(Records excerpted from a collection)
==*==

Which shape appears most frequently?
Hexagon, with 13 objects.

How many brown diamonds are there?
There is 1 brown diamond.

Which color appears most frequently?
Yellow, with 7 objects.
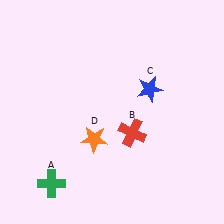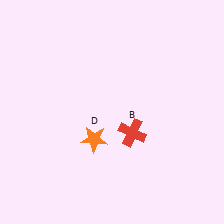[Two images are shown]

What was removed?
The blue star (C), the green cross (A) were removed in Image 2.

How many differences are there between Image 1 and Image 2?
There are 2 differences between the two images.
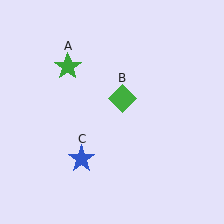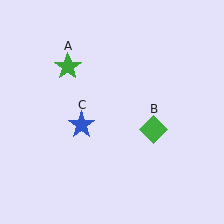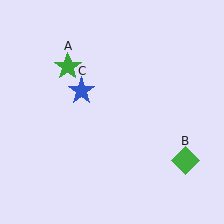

==*==

* [Problem description]: Repeat each entry exactly as it appears; skip any picture.

* [Response to the task]:
Which shape appears most frequently?
Hexagon, with 13 objects.

How many brown diamonds are there?
There is 1 brown diamond.

Which color appears most frequently?
Yellow, with 7 objects.
[Two images are shown]

What was removed?
The blue star (C), the green cross (A) were removed in Image 2.

How many differences are there between Image 1 and Image 2?
There are 2 differences between the two images.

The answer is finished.